Set exercise:
Transcribe every entry below word for word, but skip the pictures.

Data lines:
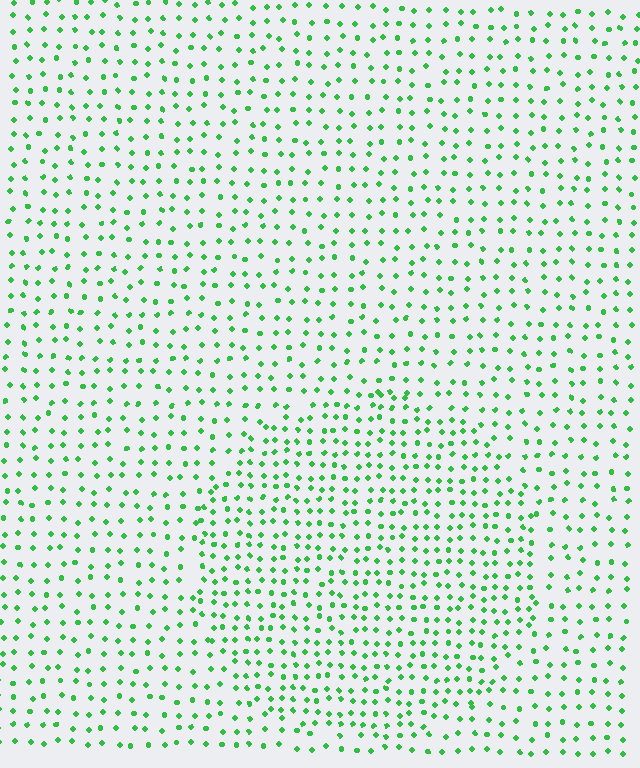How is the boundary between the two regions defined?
The boundary is defined by a change in element density (approximately 1.6x ratio). All elements are the same color, size, and shape.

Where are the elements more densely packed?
The elements are more densely packed inside the circle boundary.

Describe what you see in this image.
The image contains small green elements arranged at two different densities. A circle-shaped region is visible where the elements are more densely packed than the surrounding area.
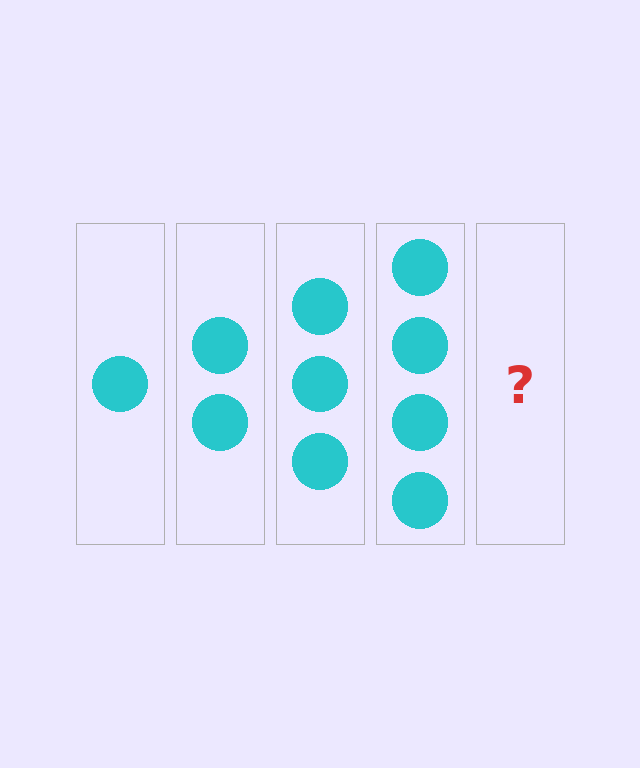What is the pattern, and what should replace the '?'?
The pattern is that each step adds one more circle. The '?' should be 5 circles.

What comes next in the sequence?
The next element should be 5 circles.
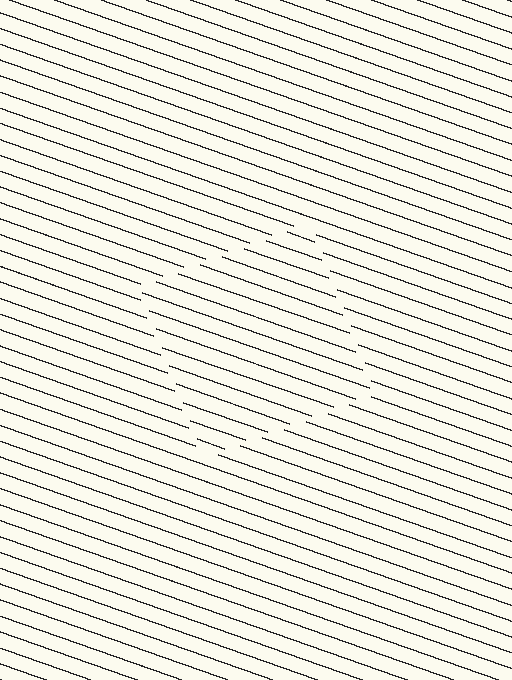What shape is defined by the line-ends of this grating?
An illusory square. The interior of the shape contains the same grating, shifted by half a period — the contour is defined by the phase discontinuity where line-ends from the inner and outer gratings abut.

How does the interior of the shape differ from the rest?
The interior of the shape contains the same grating, shifted by half a period — the contour is defined by the phase discontinuity where line-ends from the inner and outer gratings abut.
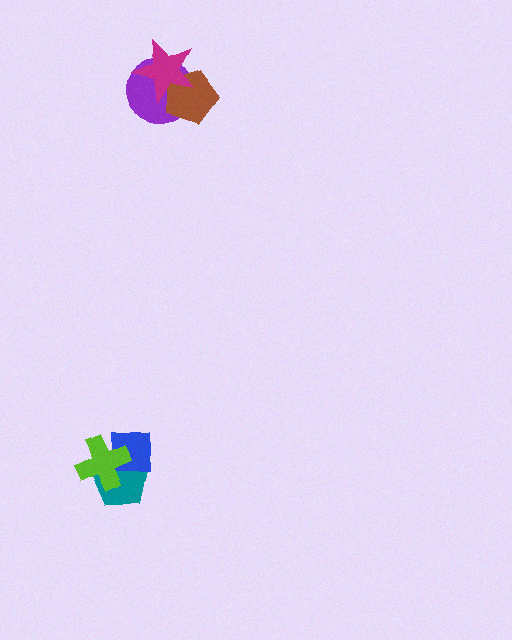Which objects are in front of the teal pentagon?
2 objects cover part of the teal pentagon: the blue square and the lime cross.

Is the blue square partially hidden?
Yes, it is partially covered by another shape.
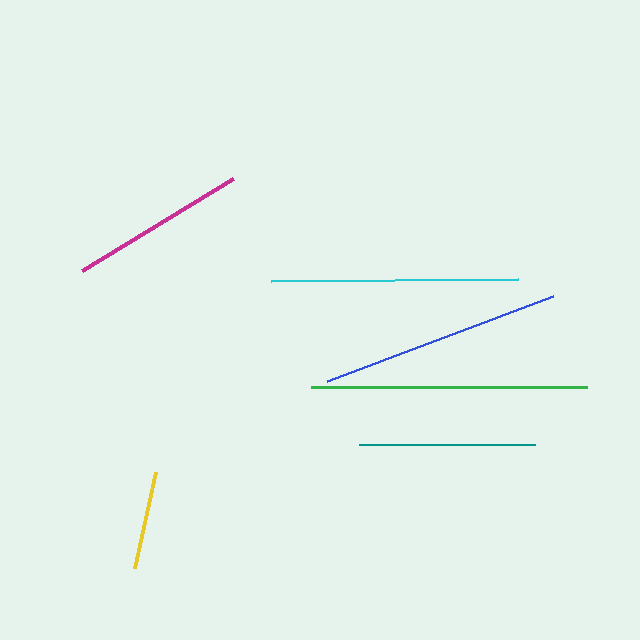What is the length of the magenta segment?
The magenta segment is approximately 177 pixels long.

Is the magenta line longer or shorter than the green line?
The green line is longer than the magenta line.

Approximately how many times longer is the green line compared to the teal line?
The green line is approximately 1.6 times the length of the teal line.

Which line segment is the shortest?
The yellow line is the shortest at approximately 98 pixels.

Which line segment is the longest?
The green line is the longest at approximately 277 pixels.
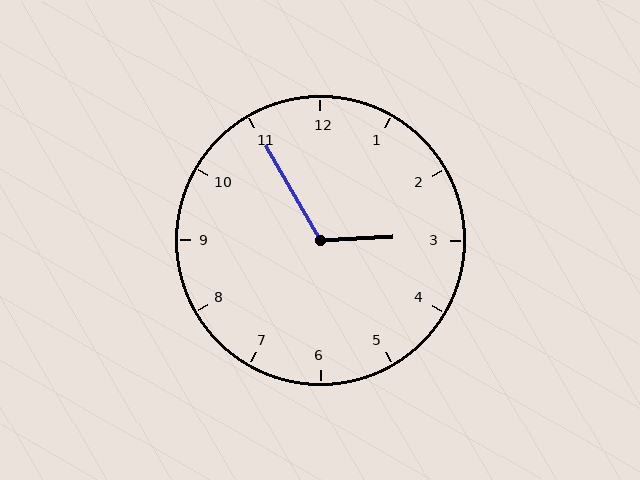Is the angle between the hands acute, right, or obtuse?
It is obtuse.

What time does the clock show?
2:55.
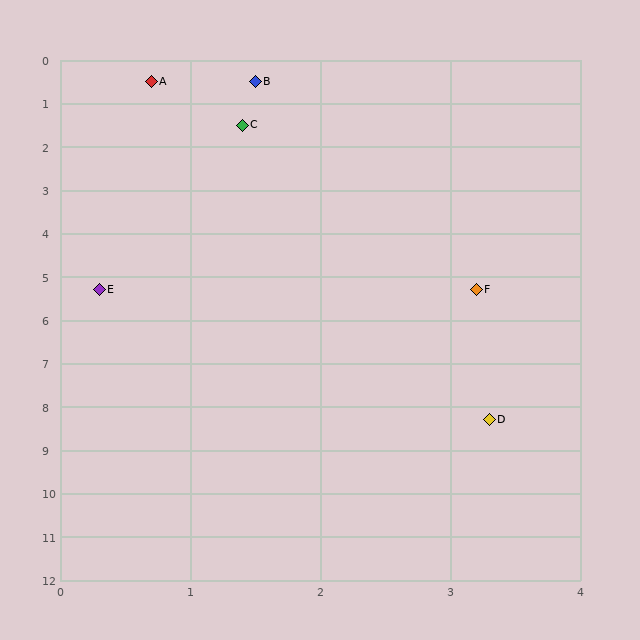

The solution:
How is the boundary between the two regions defined?
The boundary is defined by a change in element density (approximately 1.6x ratio). All elements are the same color, size, and shape.

Where are the elements more densely packed?
The elements are more densely packed inside the circle boundary.

Describe what you see in this image.
The image contains small green elements arranged at two different densities. A circle-shaped region is visible where the elements are more densely packed than the surrounding area.
What is the pattern, and what should replace the '?'?
The pattern is that each step adds one more circle. The '?' should be 5 circles.

What comes next in the sequence?
The next element should be 5 circles.
What shape is defined by the line-ends of this grating?
An illusory square. The interior of the shape contains the same grating, shifted by half a period — the contour is defined by the phase discontinuity where line-ends from the inner and outer gratings abut.

How does the interior of the shape differ from the rest?
The interior of the shape contains the same grating, shifted by half a period — the contour is defined by the phase discontinuity where line-ends from the inner and outer gratings abut.
Which objects are in front of the teal pentagon?
2 objects cover part of the teal pentagon: the blue square and the lime cross.

Is the blue square partially hidden?
Yes, it is partially covered by another shape.
What is the length of the magenta segment?
The magenta segment is approximately 177 pixels long.

Is the magenta line longer or shorter than the green line?
The green line is longer than the magenta line.

Approximately how many times longer is the green line compared to the teal line?
The green line is approximately 1.6 times the length of the teal line.

Which line segment is the shortest?
The yellow line is the shortest at approximately 98 pixels.

Which line segment is the longest?
The green line is the longest at approximately 277 pixels.
Is the angle between the hands acute, right, or obtuse?
It is obtuse.

What time does the clock show?
2:55.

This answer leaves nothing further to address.